**EXCERPTED DATA**.
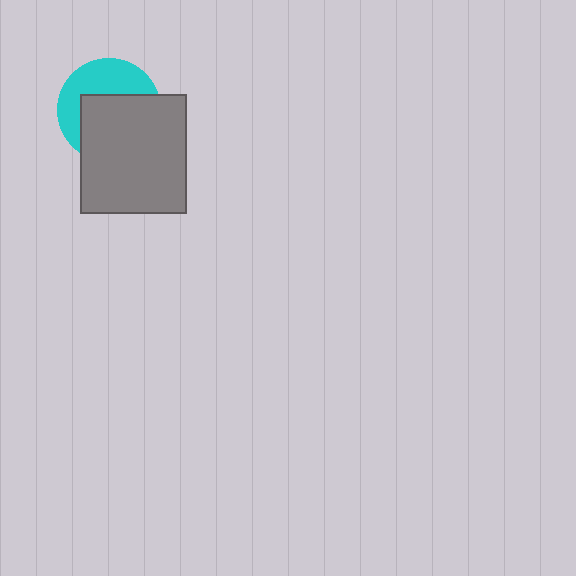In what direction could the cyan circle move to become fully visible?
The cyan circle could move toward the upper-left. That would shift it out from behind the gray rectangle entirely.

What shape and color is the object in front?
The object in front is a gray rectangle.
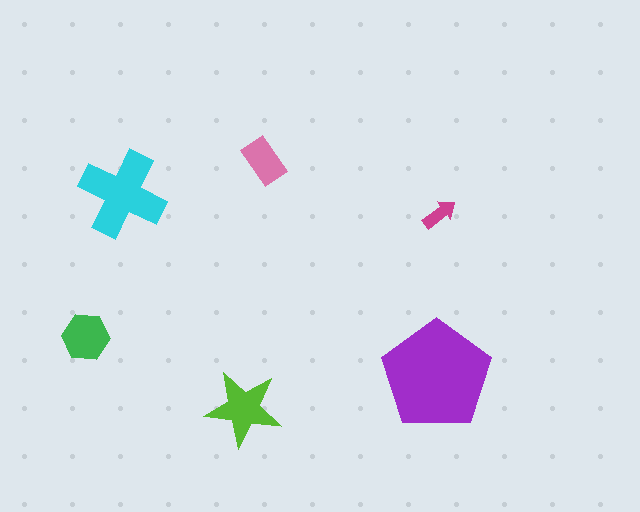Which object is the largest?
The purple pentagon.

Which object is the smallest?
The magenta arrow.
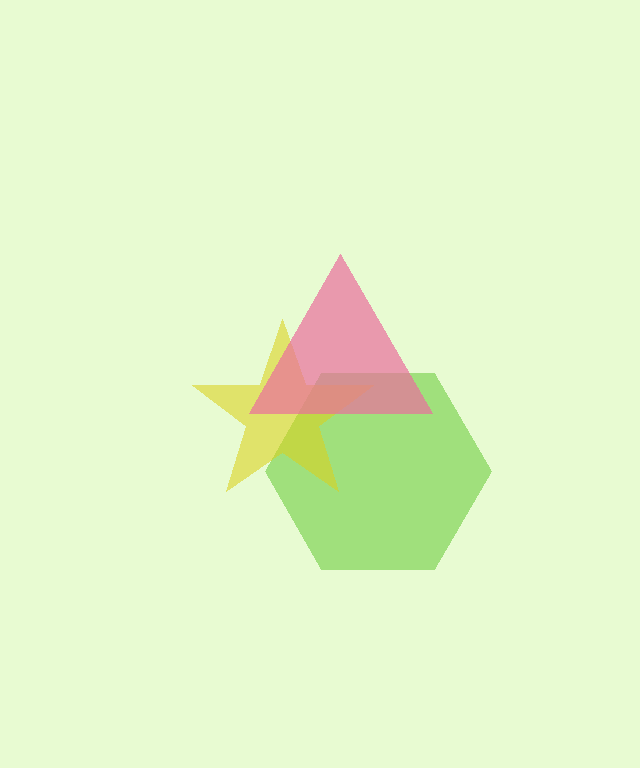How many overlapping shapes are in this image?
There are 3 overlapping shapes in the image.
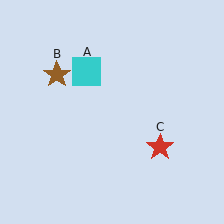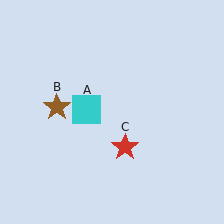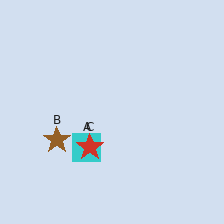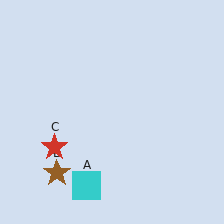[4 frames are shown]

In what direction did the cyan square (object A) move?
The cyan square (object A) moved down.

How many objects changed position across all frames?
3 objects changed position: cyan square (object A), brown star (object B), red star (object C).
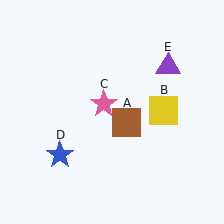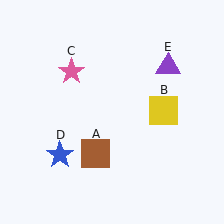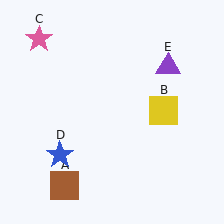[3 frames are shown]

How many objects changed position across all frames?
2 objects changed position: brown square (object A), pink star (object C).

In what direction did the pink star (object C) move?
The pink star (object C) moved up and to the left.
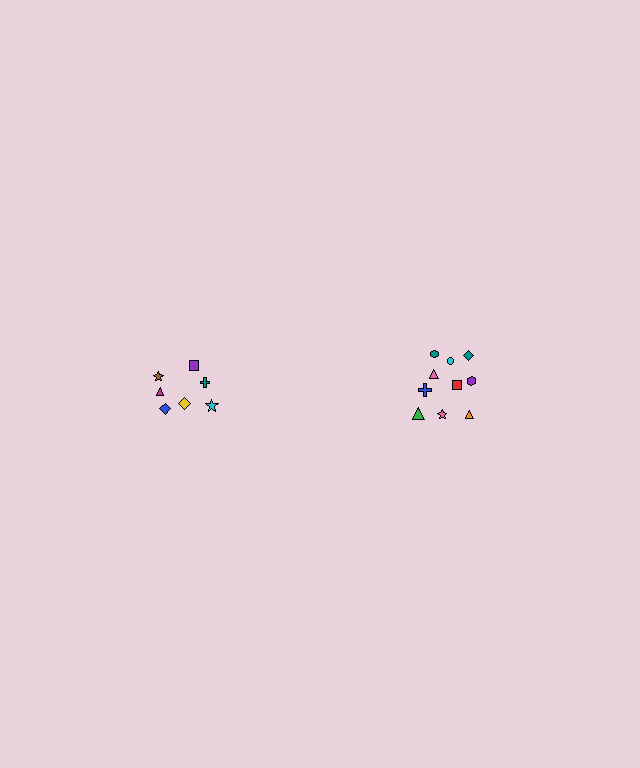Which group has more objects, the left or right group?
The right group.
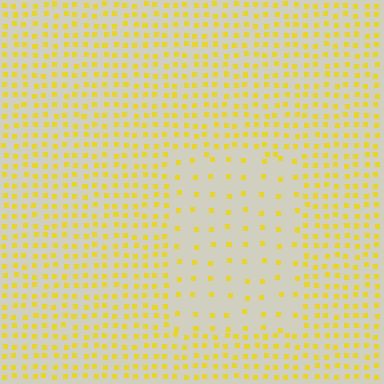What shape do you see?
I see a rectangle.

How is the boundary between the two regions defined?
The boundary is defined by a change in element density (approximately 2.8x ratio). All elements are the same color, size, and shape.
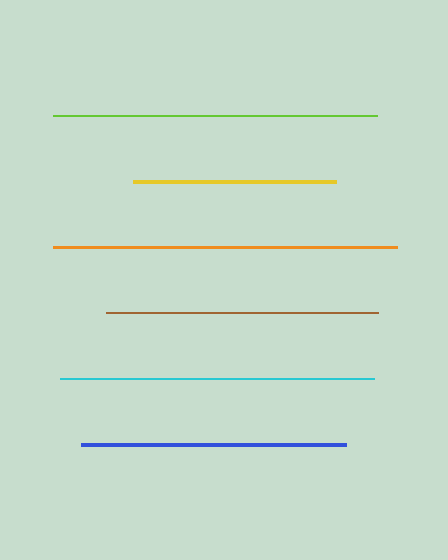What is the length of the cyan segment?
The cyan segment is approximately 314 pixels long.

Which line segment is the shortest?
The yellow line is the shortest at approximately 204 pixels.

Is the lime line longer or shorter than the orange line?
The orange and lime lines are approximately the same length (about 344 and 325 pixels).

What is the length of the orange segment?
The orange segment is approximately 344 pixels long.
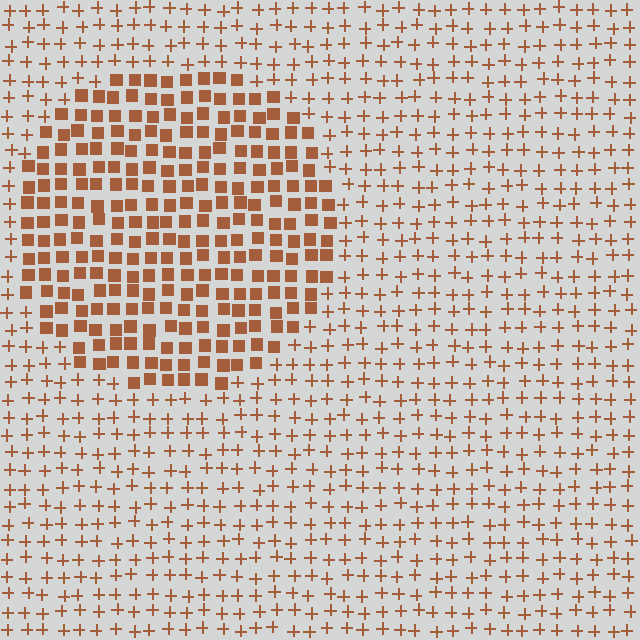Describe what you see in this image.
The image is filled with small brown elements arranged in a uniform grid. A circle-shaped region contains squares, while the surrounding area contains plus signs. The boundary is defined purely by the change in element shape.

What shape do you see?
I see a circle.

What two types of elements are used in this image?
The image uses squares inside the circle region and plus signs outside it.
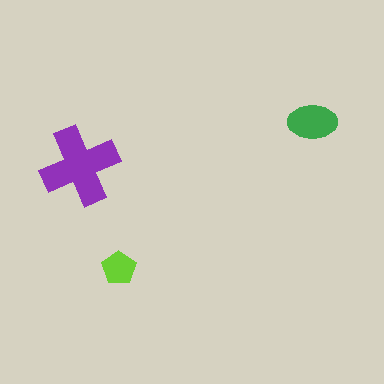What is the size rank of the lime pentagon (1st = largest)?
3rd.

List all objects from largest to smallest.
The purple cross, the green ellipse, the lime pentagon.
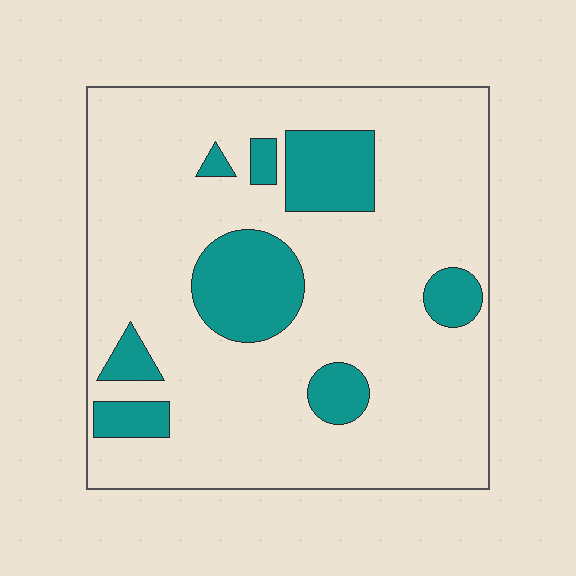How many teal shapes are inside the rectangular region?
8.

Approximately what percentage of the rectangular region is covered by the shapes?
Approximately 20%.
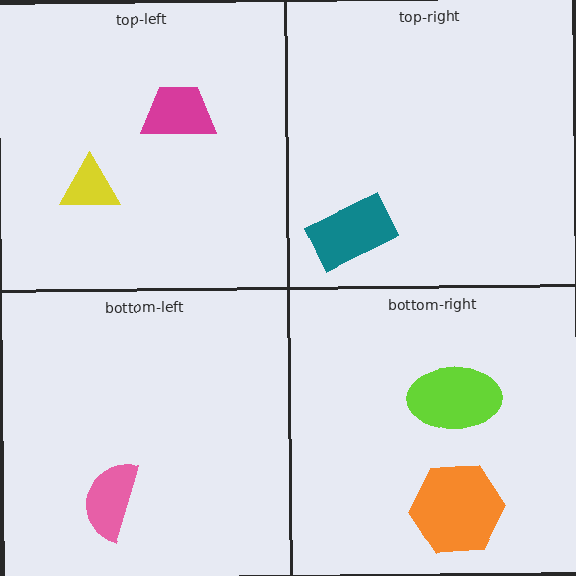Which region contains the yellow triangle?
The top-left region.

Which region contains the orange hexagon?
The bottom-right region.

**INSTRUCTIONS FOR THE TASK**. Retype exactly, and only, the lines from the one containing "Approximately what percentage" through the end of the material, leaving aside every picture.

**COMPLETED TASK**.
Approximately what percentage of the rectangular region is covered by the shapes?
Approximately 20%.
Which region contains the yellow triangle?
The top-left region.

Which region contains the orange hexagon?
The bottom-right region.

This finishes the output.